AIM OF THE EXERCISE:
Give back exactly the lines from the "Two things are" line to the final line of the records, and only those, minus any pictures.

EXERCISE DATA:
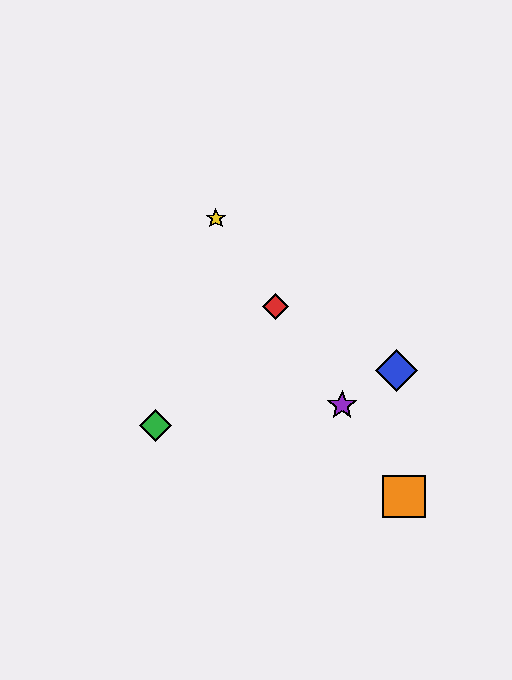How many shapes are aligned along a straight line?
4 shapes (the red diamond, the yellow star, the purple star, the orange square) are aligned along a straight line.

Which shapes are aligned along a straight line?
The red diamond, the yellow star, the purple star, the orange square are aligned along a straight line.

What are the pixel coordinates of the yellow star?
The yellow star is at (216, 218).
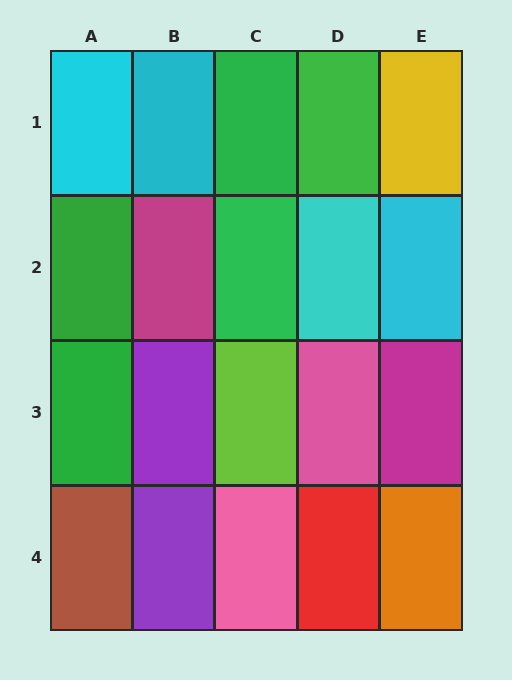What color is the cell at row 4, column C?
Pink.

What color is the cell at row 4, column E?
Orange.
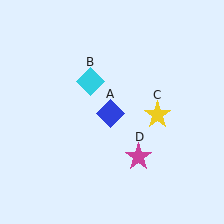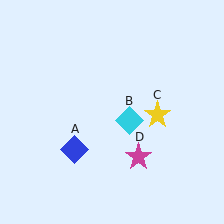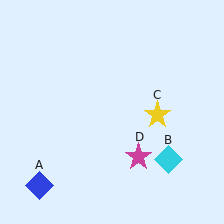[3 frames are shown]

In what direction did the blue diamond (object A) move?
The blue diamond (object A) moved down and to the left.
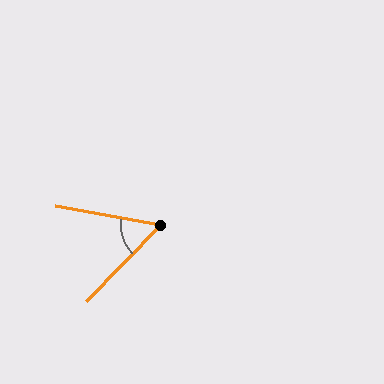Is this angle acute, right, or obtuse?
It is acute.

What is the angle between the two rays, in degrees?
Approximately 56 degrees.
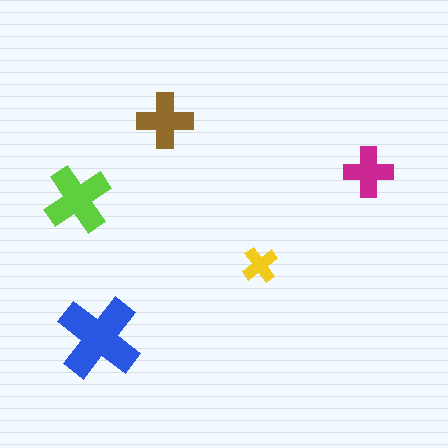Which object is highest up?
The brown cross is topmost.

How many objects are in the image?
There are 5 objects in the image.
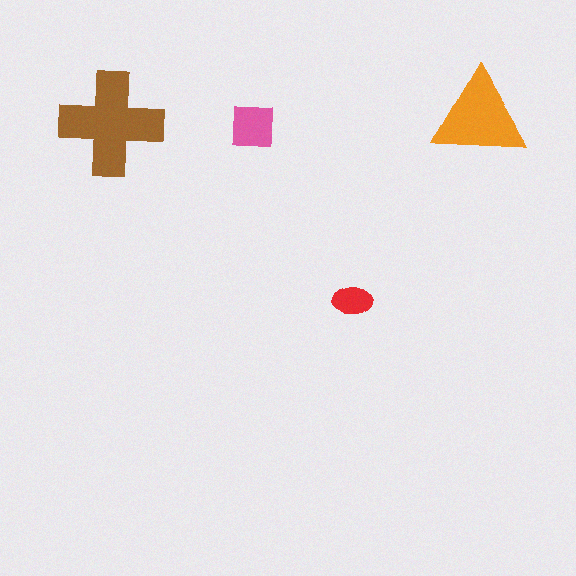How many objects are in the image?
There are 4 objects in the image.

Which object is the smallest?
The red ellipse.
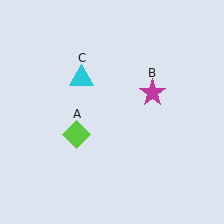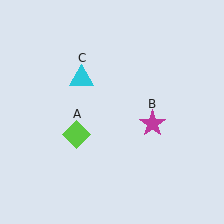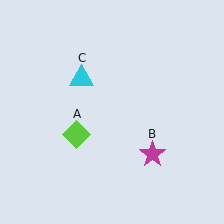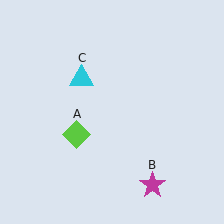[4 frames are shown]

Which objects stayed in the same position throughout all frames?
Lime diamond (object A) and cyan triangle (object C) remained stationary.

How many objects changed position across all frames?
1 object changed position: magenta star (object B).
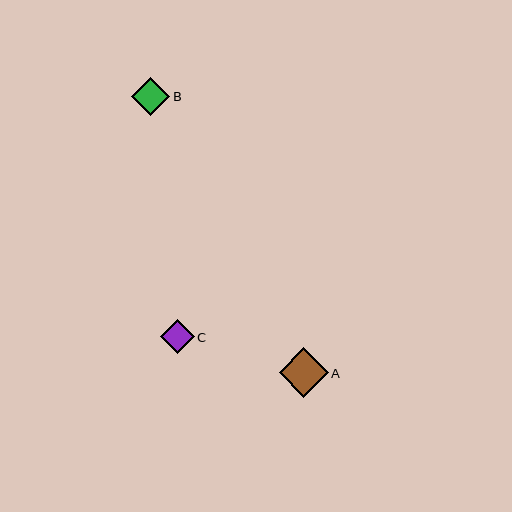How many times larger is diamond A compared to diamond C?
Diamond A is approximately 1.5 times the size of diamond C.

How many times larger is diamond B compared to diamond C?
Diamond B is approximately 1.1 times the size of diamond C.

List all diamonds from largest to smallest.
From largest to smallest: A, B, C.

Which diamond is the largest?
Diamond A is the largest with a size of approximately 49 pixels.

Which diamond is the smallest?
Diamond C is the smallest with a size of approximately 33 pixels.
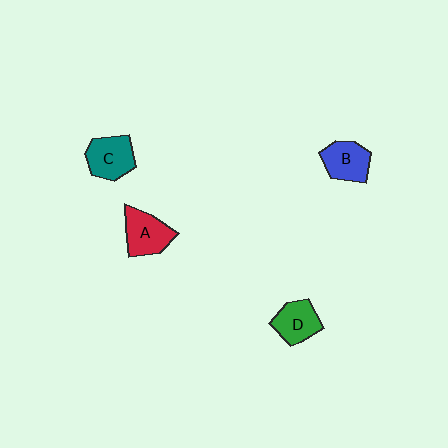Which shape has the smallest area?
Shape D (green).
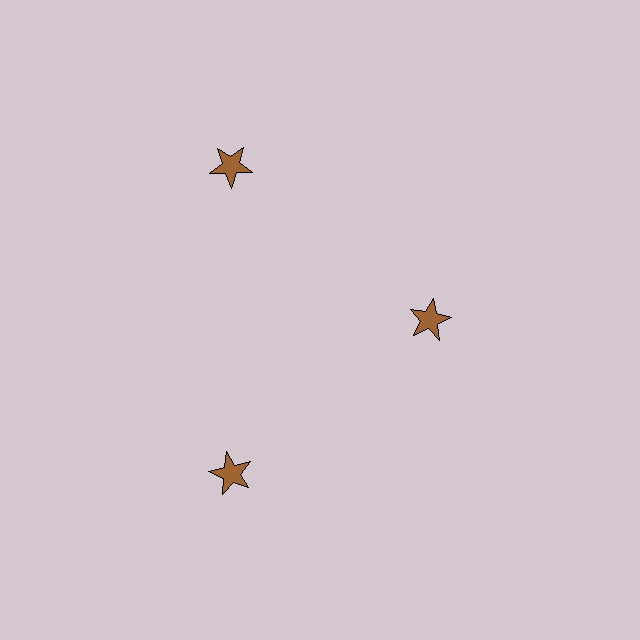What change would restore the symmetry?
The symmetry would be restored by moving it outward, back onto the ring so that all 3 stars sit at equal angles and equal distance from the center.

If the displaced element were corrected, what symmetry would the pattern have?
It would have 3-fold rotational symmetry — the pattern would map onto itself every 120 degrees.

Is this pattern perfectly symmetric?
No. The 3 brown stars are arranged in a ring, but one element near the 3 o'clock position is pulled inward toward the center, breaking the 3-fold rotational symmetry.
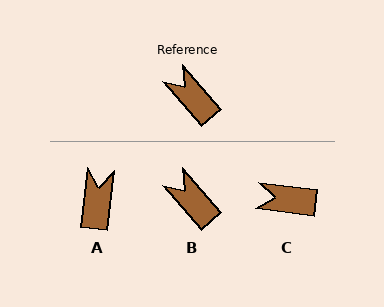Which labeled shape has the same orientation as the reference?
B.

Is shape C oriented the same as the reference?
No, it is off by about 42 degrees.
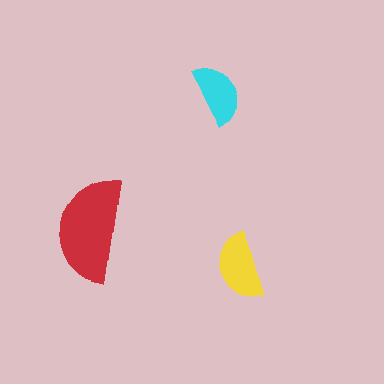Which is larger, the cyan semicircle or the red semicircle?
The red one.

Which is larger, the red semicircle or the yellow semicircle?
The red one.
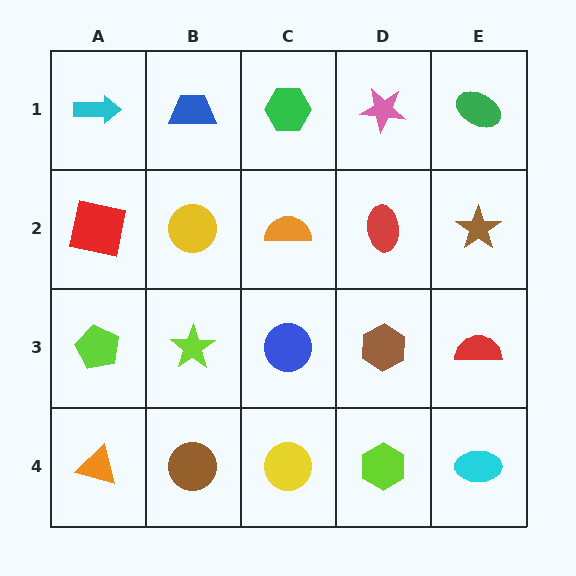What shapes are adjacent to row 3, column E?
A brown star (row 2, column E), a cyan ellipse (row 4, column E), a brown hexagon (row 3, column D).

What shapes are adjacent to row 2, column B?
A blue trapezoid (row 1, column B), a lime star (row 3, column B), a red square (row 2, column A), an orange semicircle (row 2, column C).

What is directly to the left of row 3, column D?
A blue circle.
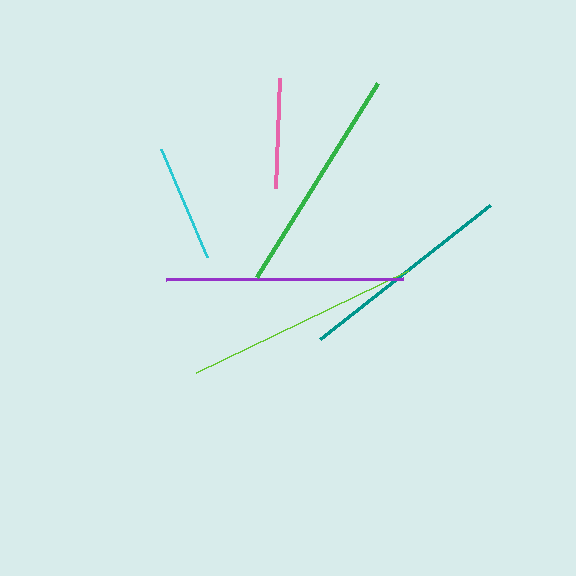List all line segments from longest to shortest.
From longest to shortest: purple, lime, green and teal (about equal), cyan and pink (about equal).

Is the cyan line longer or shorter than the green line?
The green line is longer than the cyan line.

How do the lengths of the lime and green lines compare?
The lime and green lines are approximately the same length.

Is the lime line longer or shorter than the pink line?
The lime line is longer than the pink line.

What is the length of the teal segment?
The teal segment is approximately 217 pixels long.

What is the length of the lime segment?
The lime segment is approximately 235 pixels long.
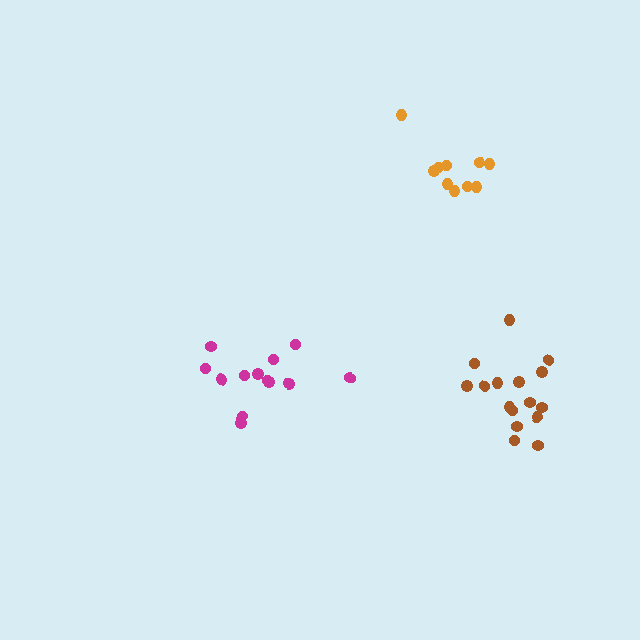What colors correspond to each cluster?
The clusters are colored: orange, brown, magenta.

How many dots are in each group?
Group 1: 10 dots, Group 2: 16 dots, Group 3: 13 dots (39 total).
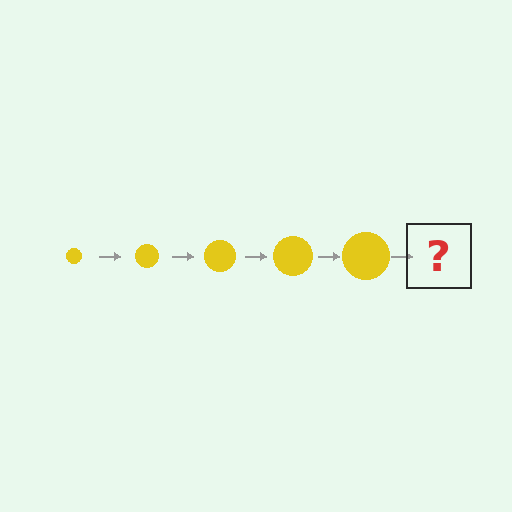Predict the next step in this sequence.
The next step is a yellow circle, larger than the previous one.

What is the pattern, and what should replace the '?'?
The pattern is that the circle gets progressively larger each step. The '?' should be a yellow circle, larger than the previous one.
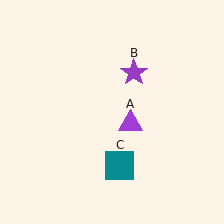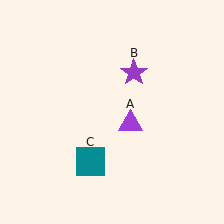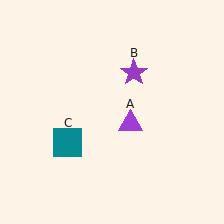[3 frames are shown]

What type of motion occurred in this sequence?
The teal square (object C) rotated clockwise around the center of the scene.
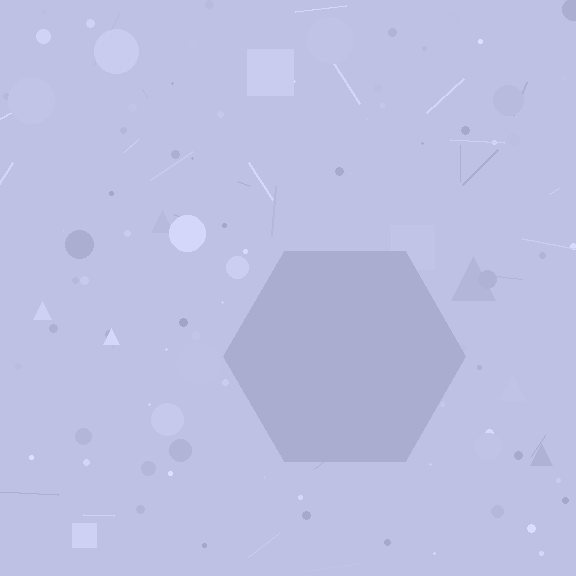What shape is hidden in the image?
A hexagon is hidden in the image.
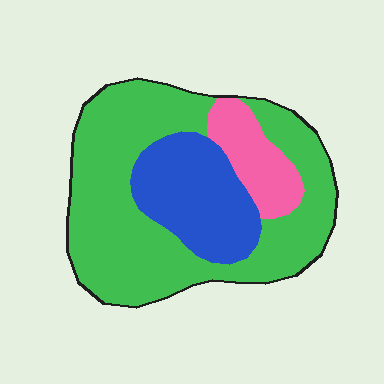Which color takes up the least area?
Pink, at roughly 15%.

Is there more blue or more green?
Green.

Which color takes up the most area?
Green, at roughly 65%.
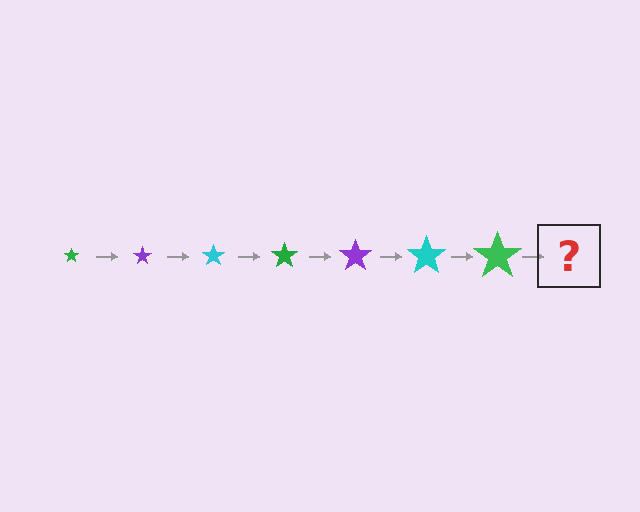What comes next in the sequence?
The next element should be a purple star, larger than the previous one.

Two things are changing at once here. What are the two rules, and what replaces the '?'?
The two rules are that the star grows larger each step and the color cycles through green, purple, and cyan. The '?' should be a purple star, larger than the previous one.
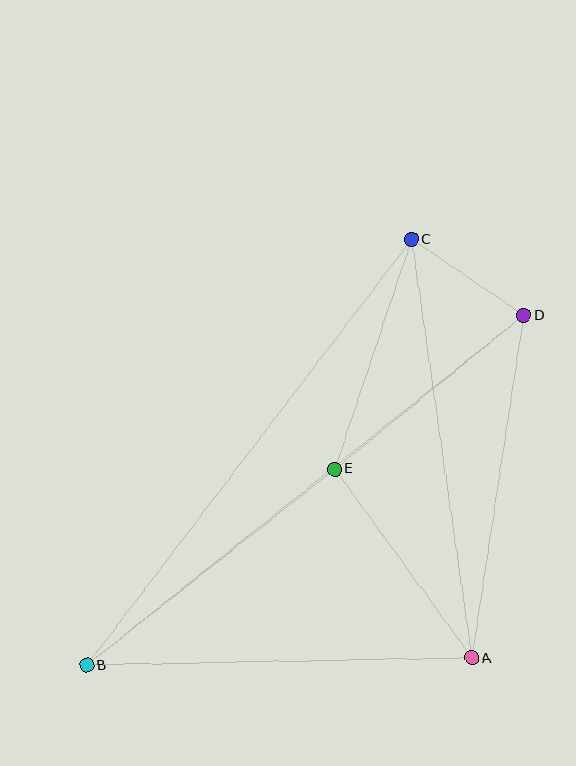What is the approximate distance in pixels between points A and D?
The distance between A and D is approximately 346 pixels.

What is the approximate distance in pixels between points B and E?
The distance between B and E is approximately 316 pixels.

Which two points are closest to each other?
Points C and D are closest to each other.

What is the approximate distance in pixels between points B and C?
The distance between B and C is approximately 536 pixels.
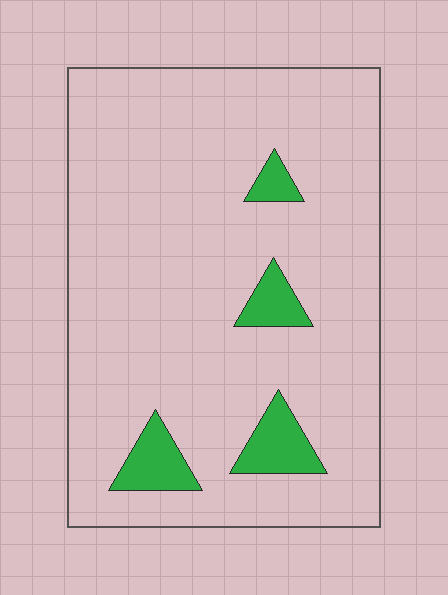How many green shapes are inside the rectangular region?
4.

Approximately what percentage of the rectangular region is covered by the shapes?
Approximately 10%.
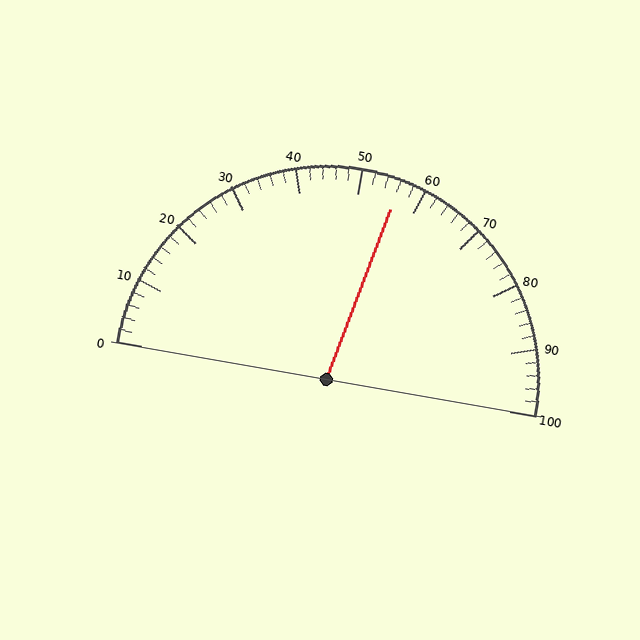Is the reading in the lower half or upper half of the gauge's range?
The reading is in the upper half of the range (0 to 100).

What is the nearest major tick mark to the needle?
The nearest major tick mark is 60.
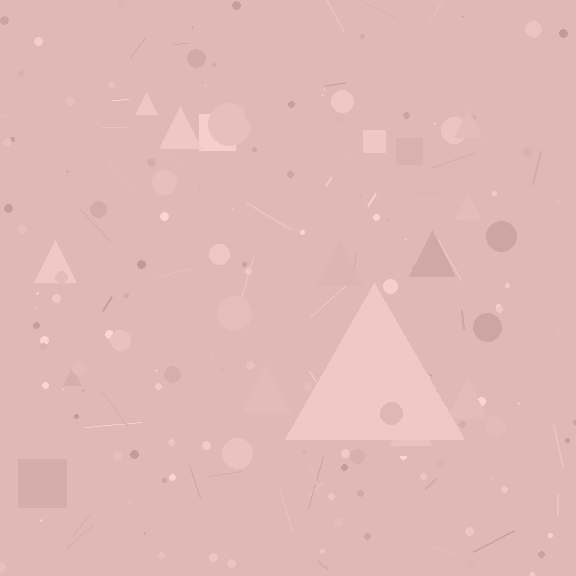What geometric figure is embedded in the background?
A triangle is embedded in the background.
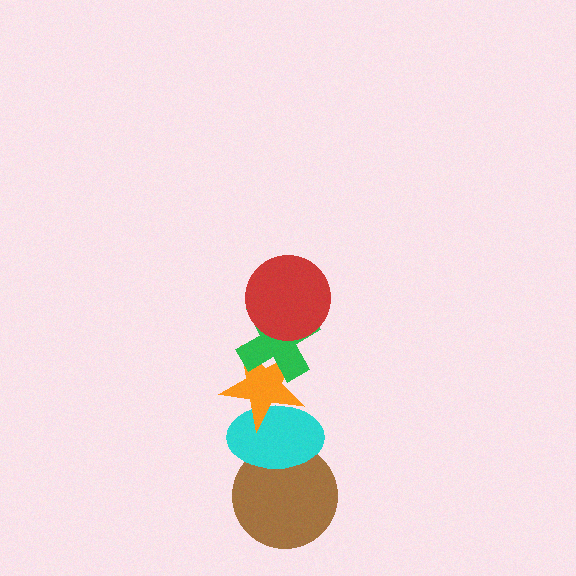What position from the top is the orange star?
The orange star is 3rd from the top.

TASK ANSWER:
Two things are changing at once here. What are the two rules, and what replaces the '?'?
The two rules are that the star grows larger each step and the color cycles through green, purple, and cyan. The '?' should be a purple star, larger than the previous one.
What is the approximate distance in pixels between points A and D?
The distance between A and D is approximately 346 pixels.

What is the approximate distance in pixels between points B and E?
The distance between B and E is approximately 316 pixels.

Which two points are closest to each other?
Points C and D are closest to each other.

What is the approximate distance in pixels between points B and C?
The distance between B and C is approximately 536 pixels.
How many green shapes are inside the rectangular region?
4.

Approximately what percentage of the rectangular region is covered by the shapes?
Approximately 10%.
Is the reading in the lower half or upper half of the gauge's range?
The reading is in the upper half of the range (0 to 100).

What is the nearest major tick mark to the needle?
The nearest major tick mark is 60.
What geometric figure is embedded in the background?
A triangle is embedded in the background.
What position from the top is the orange star?
The orange star is 3rd from the top.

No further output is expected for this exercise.